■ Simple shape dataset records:
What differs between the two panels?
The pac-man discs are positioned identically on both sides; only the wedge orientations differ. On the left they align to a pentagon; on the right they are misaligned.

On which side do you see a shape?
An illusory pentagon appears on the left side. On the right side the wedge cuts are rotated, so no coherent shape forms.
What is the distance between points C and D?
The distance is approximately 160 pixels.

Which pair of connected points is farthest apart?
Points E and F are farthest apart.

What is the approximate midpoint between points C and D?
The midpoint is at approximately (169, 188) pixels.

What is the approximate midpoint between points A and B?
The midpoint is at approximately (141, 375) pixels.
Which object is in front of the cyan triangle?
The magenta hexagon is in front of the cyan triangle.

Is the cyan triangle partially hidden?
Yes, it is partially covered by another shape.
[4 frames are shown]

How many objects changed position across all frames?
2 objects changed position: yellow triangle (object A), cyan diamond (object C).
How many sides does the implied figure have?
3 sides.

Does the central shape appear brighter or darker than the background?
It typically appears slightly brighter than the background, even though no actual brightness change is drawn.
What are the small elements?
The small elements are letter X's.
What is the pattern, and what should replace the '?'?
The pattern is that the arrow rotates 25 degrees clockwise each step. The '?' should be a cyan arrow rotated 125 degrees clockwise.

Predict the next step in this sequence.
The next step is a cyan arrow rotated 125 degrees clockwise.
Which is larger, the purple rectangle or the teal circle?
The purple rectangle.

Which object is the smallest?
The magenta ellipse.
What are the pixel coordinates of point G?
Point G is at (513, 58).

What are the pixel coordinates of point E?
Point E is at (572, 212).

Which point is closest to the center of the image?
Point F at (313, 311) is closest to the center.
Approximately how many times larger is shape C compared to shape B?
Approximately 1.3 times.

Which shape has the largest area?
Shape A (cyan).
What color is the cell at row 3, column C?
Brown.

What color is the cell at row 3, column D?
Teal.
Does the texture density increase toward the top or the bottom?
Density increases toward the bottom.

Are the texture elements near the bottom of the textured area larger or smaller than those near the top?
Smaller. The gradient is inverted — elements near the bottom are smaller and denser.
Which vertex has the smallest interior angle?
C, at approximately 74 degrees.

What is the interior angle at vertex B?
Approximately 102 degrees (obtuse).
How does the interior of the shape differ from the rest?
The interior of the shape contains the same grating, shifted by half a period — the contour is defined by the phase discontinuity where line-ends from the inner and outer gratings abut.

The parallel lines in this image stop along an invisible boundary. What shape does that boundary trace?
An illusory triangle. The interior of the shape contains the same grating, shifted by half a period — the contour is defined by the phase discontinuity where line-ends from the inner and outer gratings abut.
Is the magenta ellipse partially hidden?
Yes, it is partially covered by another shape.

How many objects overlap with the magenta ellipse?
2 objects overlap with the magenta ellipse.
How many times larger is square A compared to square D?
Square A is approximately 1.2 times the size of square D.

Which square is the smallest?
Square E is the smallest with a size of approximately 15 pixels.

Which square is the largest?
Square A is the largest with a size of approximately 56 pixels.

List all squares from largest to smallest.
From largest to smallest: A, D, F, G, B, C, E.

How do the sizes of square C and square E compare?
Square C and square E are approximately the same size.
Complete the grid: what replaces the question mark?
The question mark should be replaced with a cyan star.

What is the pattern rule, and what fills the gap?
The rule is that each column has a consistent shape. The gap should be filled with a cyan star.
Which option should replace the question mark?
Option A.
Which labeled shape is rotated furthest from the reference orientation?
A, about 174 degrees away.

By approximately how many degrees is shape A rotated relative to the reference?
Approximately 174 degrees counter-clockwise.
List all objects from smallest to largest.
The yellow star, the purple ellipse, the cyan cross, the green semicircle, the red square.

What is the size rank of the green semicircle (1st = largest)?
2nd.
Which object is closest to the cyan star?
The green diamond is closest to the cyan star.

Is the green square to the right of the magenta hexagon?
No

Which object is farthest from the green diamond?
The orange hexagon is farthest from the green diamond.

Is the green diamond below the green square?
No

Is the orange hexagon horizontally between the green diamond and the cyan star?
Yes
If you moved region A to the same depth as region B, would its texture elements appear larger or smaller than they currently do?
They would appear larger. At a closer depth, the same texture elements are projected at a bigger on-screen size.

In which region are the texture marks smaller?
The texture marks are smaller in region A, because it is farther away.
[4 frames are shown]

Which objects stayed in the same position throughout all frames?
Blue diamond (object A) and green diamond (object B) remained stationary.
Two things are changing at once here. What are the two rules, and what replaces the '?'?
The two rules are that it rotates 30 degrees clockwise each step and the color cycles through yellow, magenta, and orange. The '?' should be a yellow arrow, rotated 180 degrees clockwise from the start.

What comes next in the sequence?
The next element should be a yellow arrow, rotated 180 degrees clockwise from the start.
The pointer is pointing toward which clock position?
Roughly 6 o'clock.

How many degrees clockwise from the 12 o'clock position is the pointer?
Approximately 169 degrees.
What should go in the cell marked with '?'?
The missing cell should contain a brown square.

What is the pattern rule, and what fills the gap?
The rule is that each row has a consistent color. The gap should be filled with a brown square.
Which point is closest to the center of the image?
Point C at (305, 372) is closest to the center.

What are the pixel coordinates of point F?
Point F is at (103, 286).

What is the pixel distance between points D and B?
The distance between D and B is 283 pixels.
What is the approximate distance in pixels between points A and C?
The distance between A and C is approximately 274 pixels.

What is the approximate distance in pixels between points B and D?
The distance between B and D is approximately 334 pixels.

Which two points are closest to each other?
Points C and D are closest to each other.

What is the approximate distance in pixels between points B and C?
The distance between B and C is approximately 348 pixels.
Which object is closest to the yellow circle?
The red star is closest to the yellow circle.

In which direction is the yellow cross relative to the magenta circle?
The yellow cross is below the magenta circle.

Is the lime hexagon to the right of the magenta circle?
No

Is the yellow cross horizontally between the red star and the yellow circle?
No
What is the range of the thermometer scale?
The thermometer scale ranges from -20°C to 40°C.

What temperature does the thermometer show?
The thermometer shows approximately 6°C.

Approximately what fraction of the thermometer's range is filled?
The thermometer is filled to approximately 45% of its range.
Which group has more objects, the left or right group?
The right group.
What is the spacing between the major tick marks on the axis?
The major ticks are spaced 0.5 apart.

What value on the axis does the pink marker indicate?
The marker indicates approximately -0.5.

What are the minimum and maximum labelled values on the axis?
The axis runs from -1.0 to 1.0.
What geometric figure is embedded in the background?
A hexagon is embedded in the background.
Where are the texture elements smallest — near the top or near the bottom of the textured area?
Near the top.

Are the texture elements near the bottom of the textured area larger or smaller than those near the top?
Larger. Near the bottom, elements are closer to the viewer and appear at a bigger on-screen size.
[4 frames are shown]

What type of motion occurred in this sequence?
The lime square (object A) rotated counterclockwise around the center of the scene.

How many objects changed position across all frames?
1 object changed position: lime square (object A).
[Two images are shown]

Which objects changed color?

■ Aim of the task:
Copy the records above exactly as they appear.

■ Response for this exercise:
What differs between the two panels?
The pac-man discs are positioned identically on both sides; only the wedge orientations differ. On the left they align to a pentagon; on the right they are misaligned.

On which side do you see a shape?
An illusory pentagon appears on the left side. On the right side the wedge cuts are rotated, so no coherent shape forms.
What is the distance between points C and D?
The distance is approximately 160 pixels.

Which pair of connected points is farthest apart?
Points E and F are farthest apart.

What is the approximate midpoint between points C and D?
The midpoint is at approximately (169, 188) pixels.

What is the approximate midpoint between points A and B?
The midpoint is at approximately (141, 375) pixels.
Which object is in front of the cyan triangle?
The magenta hexagon is in front of the cyan triangle.

Is the cyan triangle partially hidden?
Yes, it is partially covered by another shape.
[4 frames are shown]

How many objects changed position across all frames?
2 objects changed position: yellow triangle (object A), cyan diamond (object C).
How many sides does the implied figure have?
3 sides.

Does the central shape appear brighter or darker than the background?
It typically appears slightly brighter than the background, even though no actual brightness change is drawn.
What are the small elements?
The small elements are letter X's.
What is the pattern, and what should replace the '?'?
The pattern is that the arrow rotates 25 degrees clockwise each step. The '?' should be a cyan arrow rotated 125 degrees clockwise.

Predict the next step in this sequence.
The next step is a cyan arrow rotated 125 degrees clockwise.
Which is larger, the purple rectangle or the teal circle?
The purple rectangle.

Which object is the smallest?
The magenta ellipse.
What are the pixel coordinates of point G?
Point G is at (513, 58).

What are the pixel coordinates of point E?
Point E is at (572, 212).

Which point is closest to the center of the image?
Point F at (313, 311) is closest to the center.
Approximately how many times larger is shape C compared to shape B?
Approximately 1.3 times.

Which shape has the largest area?
Shape A (cyan).
What color is the cell at row 3, column C?
Brown.

What color is the cell at row 3, column D?
Teal.
Does the texture density increase toward the top or the bottom?
Density increases toward the bottom.

Are the texture elements near the bottom of the textured area larger or smaller than those near the top?
Smaller. The gradient is inverted — elements near the bottom are smaller and denser.
Which vertex has the smallest interior angle?
C, at approximately 74 degrees.

What is the interior angle at vertex B?
Approximately 102 degrees (obtuse).
How does the interior of the shape differ from the rest?
The interior of the shape contains the same grating, shifted by half a period — the contour is defined by the phase discontinuity where line-ends from the inner and outer gratings abut.

The parallel lines in this image stop along an invisible boundary. What shape does that boundary trace?
An illusory triangle. The interior of the shape contains the same grating, shifted by half a period — the contour is defined by the phase discontinuity where line-ends from the inner and outer gratings abut.
Is the magenta ellipse partially hidden?
Yes, it is partially covered by another shape.

How many objects overlap with the magenta ellipse?
2 objects overlap with the magenta ellipse.
How many times larger is square A compared to square D?
Square A is approximately 1.2 times the size of square D.

Which square is the smallest?
Square E is the smallest with a size of approximately 15 pixels.

Which square is the largest?
Square A is the largest with a size of approximately 56 pixels.

List all squares from largest to smallest.
From largest to smallest: A, D, F, G, B, C, E.

How do the sizes of square C and square E compare?
Square C and square E are approximately the same size.
Complete the grid: what replaces the question mark?
The question mark should be replaced with a cyan star.

What is the pattern rule, and what fills the gap?
The rule is that each column has a consistent shape. The gap should be filled with a cyan star.
Which option should replace the question mark?
Option A.
Which labeled shape is rotated furthest from the reference orientation?
A, about 174 degrees away.

By approximately how many degrees is shape A rotated relative to the reference?
Approximately 174 degrees counter-clockwise.
List all objects from smallest to largest.
The yellow star, the purple ellipse, the cyan cross, the green semicircle, the red square.

What is the size rank of the green semicircle (1st = largest)?
2nd.
Which object is closest to the cyan star?
The green diamond is closest to the cyan star.

Is the green square to the right of the magenta hexagon?
No

Which object is farthest from the green diamond?
The orange hexagon is farthest from the green diamond.

Is the green diamond below the green square?
No

Is the orange hexagon horizontally between the green diamond and the cyan star?
Yes
If you moved region A to the same depth as region B, would its texture elements appear larger or smaller than they currently do?
They would appear larger. At a closer depth, the same texture elements are projected at a bigger on-screen size.

In which region are the texture marks smaller?
The texture marks are smaller in region A, because it is farther away.
[4 frames are shown]

Which objects stayed in the same position throughout all frames?
Blue diamond (object A) and green diamond (object B) remained stationary.
Two things are changing at once here. What are the two rules, and what replaces the '?'?
The two rules are that it rotates 30 degrees clockwise each step and the color cycles through yellow, magenta, and orange. The '?' should be a yellow arrow, rotated 180 degrees clockwise from the start.

What comes next in the sequence?
The next element should be a yellow arrow, rotated 180 degrees clockwise from the start.
The pointer is pointing toward which clock position?
Roughly 6 o'clock.

How many degrees clockwise from the 12 o'clock position is the pointer?
Approximately 169 degrees.
What should go in the cell marked with '?'?
The missing cell should contain a brown square.

What is the pattern rule, and what fills the gap?
The rule is that each row has a consistent color. The gap should be filled with a brown square.
Which point is closest to the center of the image?
Point C at (305, 372) is closest to the center.

What are the pixel coordinates of point F?
Point F is at (103, 286).

What is the pixel distance between points D and B?
The distance between D and B is 283 pixels.
What is the approximate distance in pixels between points A and C?
The distance between A and C is approximately 274 pixels.

What is the approximate distance in pixels between points B and D?
The distance between B and D is approximately 334 pixels.

Which two points are closest to each other?
Points C and D are closest to each other.

What is the approximate distance in pixels between points B and C?
The distance between B and C is approximately 348 pixels.
Which object is closest to the yellow circle?
The red star is closest to the yellow circle.

In which direction is the yellow cross relative to the magenta circle?
The yellow cross is below the magenta circle.

Is the lime hexagon to the right of the magenta circle?
No

Is the yellow cross horizontally between the red star and the yellow circle?
No
What is the range of the thermometer scale?
The thermometer scale ranges from -20°C to 40°C.

What temperature does the thermometer show?
The thermometer shows approximately 6°C.

Approximately what fraction of the thermometer's range is filled?
The thermometer is filled to approximately 45% of its range.
Which group has more objects, the left or right group?
The right group.
What is the spacing between the major tick marks on the axis?
The major ticks are spaced 0.5 apart.

What value on the axis does the pink marker indicate?
The marker indicates approximately -0.5.

What are the minimum and maximum labelled values on the axis?
The axis runs from -1.0 to 1.0.
What geometric figure is embedded in the background?
A hexagon is embedded in the background.
Where are the texture elements smallest — near the top or near the bottom of the textured area?
Near the top.

Are the texture elements near the bottom of the textured area larger or smaller than those near the top?
Larger. Near the bottom, elements are closer to the viewer and appear at a bigger on-screen size.
[4 frames are shown]

What type of motion occurred in this sequence?
The lime square (object A) rotated counterclockwise around the center of the scene.

How many objects changed position across all frames?
1 object changed position: lime square (object A).
[Two images are shown]

Which objects changed color?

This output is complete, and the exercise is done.